___ DATA FOR THIS TASK ___
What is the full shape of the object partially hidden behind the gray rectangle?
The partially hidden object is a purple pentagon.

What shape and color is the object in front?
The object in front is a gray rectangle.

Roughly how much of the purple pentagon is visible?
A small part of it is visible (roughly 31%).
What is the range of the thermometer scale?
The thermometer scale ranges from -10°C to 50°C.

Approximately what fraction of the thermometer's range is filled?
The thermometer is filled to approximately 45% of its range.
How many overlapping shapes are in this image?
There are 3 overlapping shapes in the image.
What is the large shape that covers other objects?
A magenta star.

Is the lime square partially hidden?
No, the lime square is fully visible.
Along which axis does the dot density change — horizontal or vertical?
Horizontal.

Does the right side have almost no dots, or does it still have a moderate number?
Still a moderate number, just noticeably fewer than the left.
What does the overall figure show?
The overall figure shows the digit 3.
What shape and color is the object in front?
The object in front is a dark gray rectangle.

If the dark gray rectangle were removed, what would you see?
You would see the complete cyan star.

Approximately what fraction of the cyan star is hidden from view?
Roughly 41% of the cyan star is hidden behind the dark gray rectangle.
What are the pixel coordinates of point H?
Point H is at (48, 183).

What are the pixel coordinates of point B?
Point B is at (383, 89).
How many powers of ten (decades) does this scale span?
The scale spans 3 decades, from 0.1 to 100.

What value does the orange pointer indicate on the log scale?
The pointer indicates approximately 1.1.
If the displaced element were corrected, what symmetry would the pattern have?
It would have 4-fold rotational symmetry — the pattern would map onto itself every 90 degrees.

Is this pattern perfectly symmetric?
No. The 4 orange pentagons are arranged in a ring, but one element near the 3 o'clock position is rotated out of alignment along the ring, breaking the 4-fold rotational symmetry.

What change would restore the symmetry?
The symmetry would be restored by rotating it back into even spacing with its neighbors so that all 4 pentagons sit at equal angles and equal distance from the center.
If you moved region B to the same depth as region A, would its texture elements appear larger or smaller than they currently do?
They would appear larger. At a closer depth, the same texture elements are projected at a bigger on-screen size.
___
(WHAT YOU HAVE TO DO): Exactly reproduce the lines beginning with the one that contains "Along which axis" and ending with the last line of the material, both included. Leave out everything else.

(THE OUTPUT):
Along which axis does the dot density change — horizontal or vertical?
Horizontal.

Does the right side have almost no dots, or does it still have a moderate number?
Still a moderate number, just noticeably fewer than the left.
What does the overall figure show?
The overall figure shows the digit 3.
What shape and color is the object in front?
The object in front is a dark gray rectangle.

If the dark gray rectangle were removed, what would you see?
You would see the complete cyan star.

Approximately what fraction of the cyan star is hidden from view?
Roughly 41% of the cyan star is hidden behind the dark gray rectangle.
What are the pixel coordinates of point H?
Point H is at (48, 183).

What are the pixel coordinates of point B?
Point B is at (383, 89).
How many powers of ten (decades) does this scale span?
The scale spans 3 decades, from 0.1 to 100.

What value does the orange pointer indicate on the log scale?
The pointer indicates approximately 1.1.
If the displaced element were corrected, what symmetry would the pattern have?
It would have 4-fold rotational symmetry — the pattern would map onto itself every 90 degrees.

Is this pattern perfectly symmetric?
No. The 4 orange pentagons are arranged in a ring, but one element near the 3 o'clock position is rotated out of alignment along the ring, breaking the 4-fold rotational symmetry.

What change would restore the symmetry?
The symmetry would be restored by rotating it back into even spacing with its neighbors so that all 4 pentagons sit at equal angles and equal distance from the center.
If you moved region B to the same depth as region A, would its texture elements appear larger or smaller than they currently do?
They would appear larger. At a closer depth, the same texture elements are projected at a bigger on-screen size.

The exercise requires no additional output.